» TASK OBJECTIVE:
Retype all the entries word for word, but omit the pictures.

» STORED ROWS:
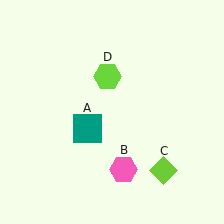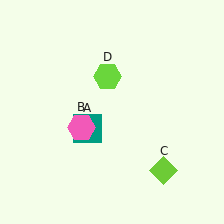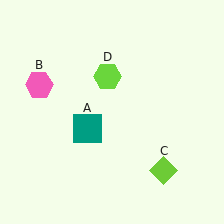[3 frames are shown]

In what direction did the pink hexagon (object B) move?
The pink hexagon (object B) moved up and to the left.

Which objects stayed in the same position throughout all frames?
Teal square (object A) and lime diamond (object C) and lime hexagon (object D) remained stationary.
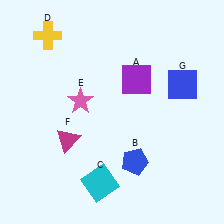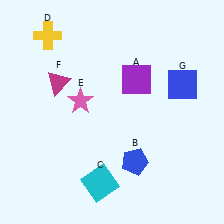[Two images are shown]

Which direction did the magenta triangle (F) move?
The magenta triangle (F) moved up.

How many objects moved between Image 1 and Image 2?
1 object moved between the two images.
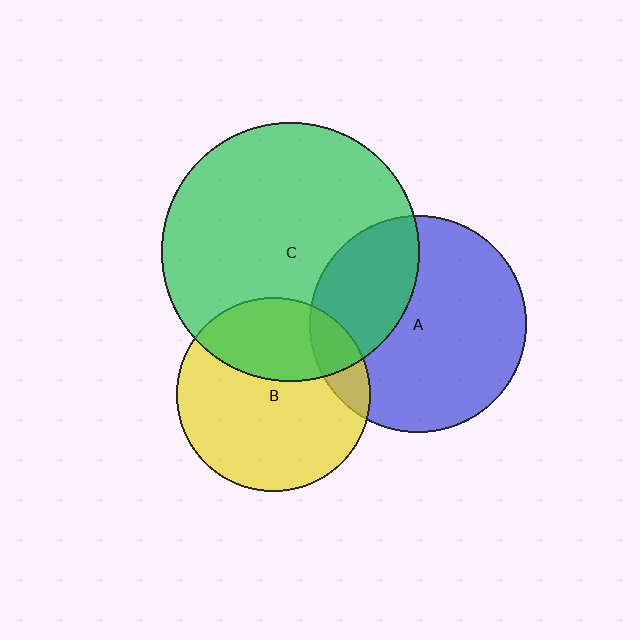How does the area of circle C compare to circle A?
Approximately 1.4 times.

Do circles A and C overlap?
Yes.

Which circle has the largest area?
Circle C (green).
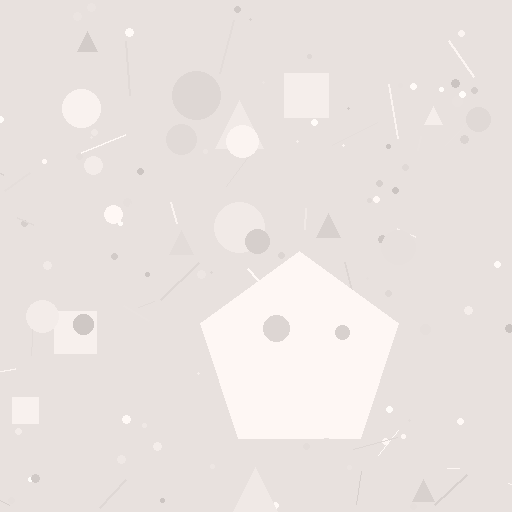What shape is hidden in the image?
A pentagon is hidden in the image.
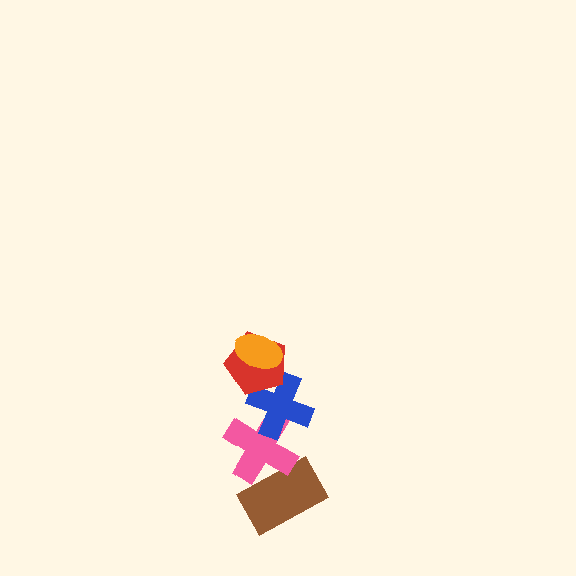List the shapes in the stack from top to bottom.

» RESULT OF THIS EXERCISE:
[3 frames are shown]

In what direction did the pink hexagon (object B) move?
The pink hexagon (object B) moved up and to the left.

Which objects stayed in the same position throughout all frames?
Teal square (object A) and lime diamond (object C) and lime hexagon (object D) remained stationary.
[Two images are shown]

Which direction did the magenta triangle (F) move?
The magenta triangle (F) moved up.

How many objects moved between Image 1 and Image 2?
1 object moved between the two images.
How does the area of circle C compare to circle A?
Approximately 1.4 times.

Do circles A and C overlap?
Yes.

Which circle has the largest area?
Circle C (green).
What shape is hidden in the image?
A pentagon is hidden in the image.
List the shapes in the stack from top to bottom.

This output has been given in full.